• WHAT THIS TASK INVOLVES:
Write out the entries verbatim and leave the images out of the copy.

• DATA FOR PROCESSING:
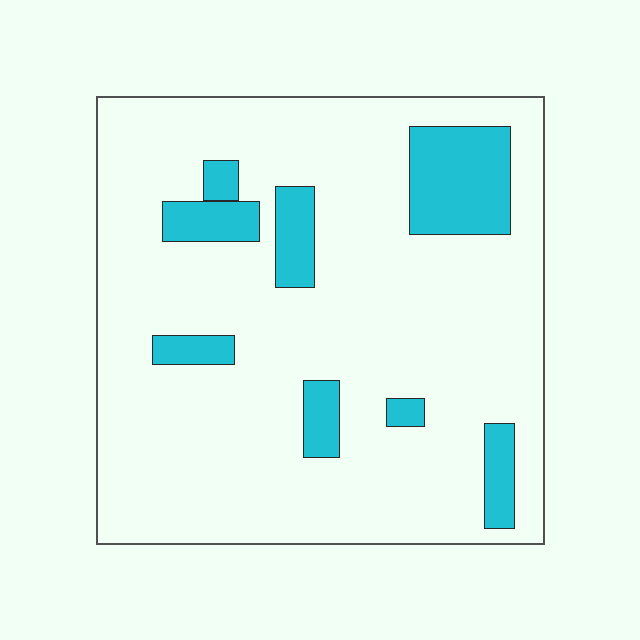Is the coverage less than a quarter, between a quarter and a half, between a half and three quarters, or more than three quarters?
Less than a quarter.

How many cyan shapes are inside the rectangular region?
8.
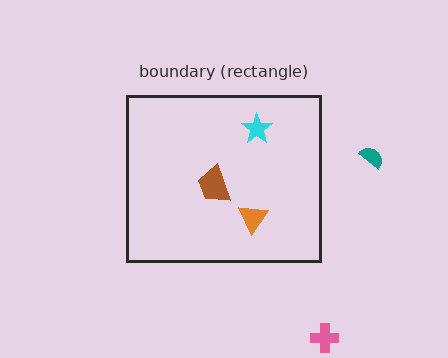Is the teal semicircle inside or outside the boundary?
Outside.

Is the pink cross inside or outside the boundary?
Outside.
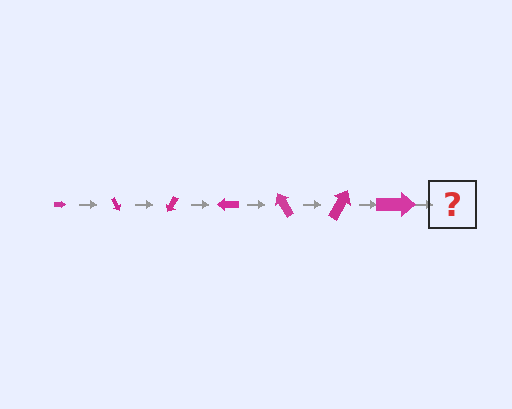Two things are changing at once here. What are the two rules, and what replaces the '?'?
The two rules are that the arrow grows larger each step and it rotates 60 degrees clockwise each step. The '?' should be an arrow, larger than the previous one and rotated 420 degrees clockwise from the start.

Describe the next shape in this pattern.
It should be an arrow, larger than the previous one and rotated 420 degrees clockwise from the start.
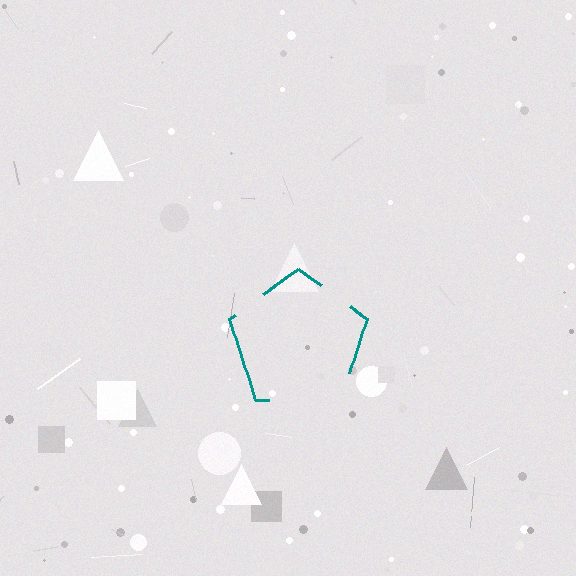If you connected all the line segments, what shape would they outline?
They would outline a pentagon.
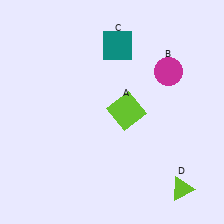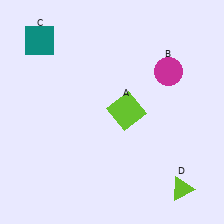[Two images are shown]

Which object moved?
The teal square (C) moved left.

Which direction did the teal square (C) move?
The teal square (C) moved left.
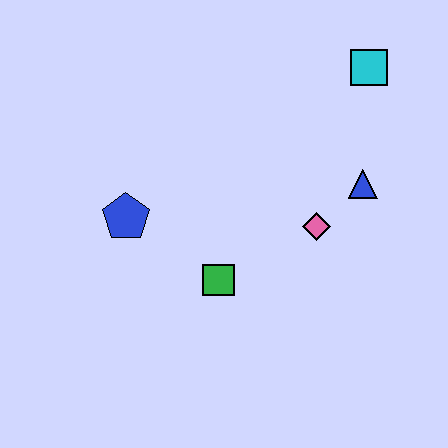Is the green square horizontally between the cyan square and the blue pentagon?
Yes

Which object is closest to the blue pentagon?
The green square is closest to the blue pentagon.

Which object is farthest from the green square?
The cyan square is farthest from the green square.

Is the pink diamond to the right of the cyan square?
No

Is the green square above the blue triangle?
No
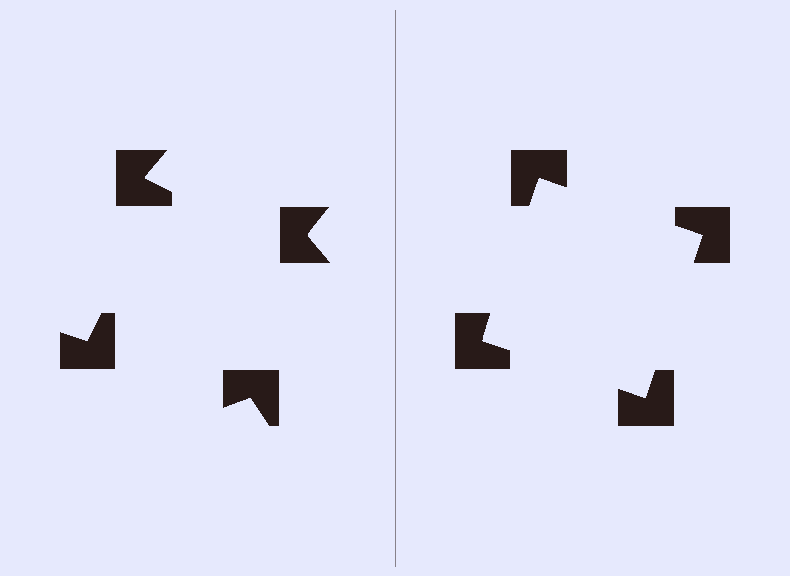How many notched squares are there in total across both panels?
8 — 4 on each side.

• TASK ANSWER:
Is the coverage less than a quarter, between a quarter and a half, between a half and three quarters, or more than three quarters?
Less than a quarter.

How many cyan shapes are inside the rectangular region?
8.
Is the teal semicircle inside or outside the boundary?
Outside.

Is the pink cross inside or outside the boundary?
Outside.
Two things are changing at once here. What are the two rules, and what replaces the '?'?
The two rules are that the arrow grows larger each step and it rotates 60 degrees clockwise each step. The '?' should be an arrow, larger than the previous one and rotated 420 degrees clockwise from the start.

Describe the next shape in this pattern.
It should be an arrow, larger than the previous one and rotated 420 degrees clockwise from the start.
If you connected all the line segments, what shape would they outline?
They would outline a pentagon.
[Two images are shown]

Which object moved?
The teal square (C) moved left.

Which direction did the teal square (C) move?
The teal square (C) moved left.
Is the green square horizontally between the cyan square and the blue pentagon?
Yes

Which object is closest to the blue pentagon?
The green square is closest to the blue pentagon.

Which object is farthest from the green square?
The cyan square is farthest from the green square.

Is the pink diamond to the right of the cyan square?
No

Is the green square above the blue triangle?
No
How many notched squares are there in total across both panels?
8 — 4 on each side.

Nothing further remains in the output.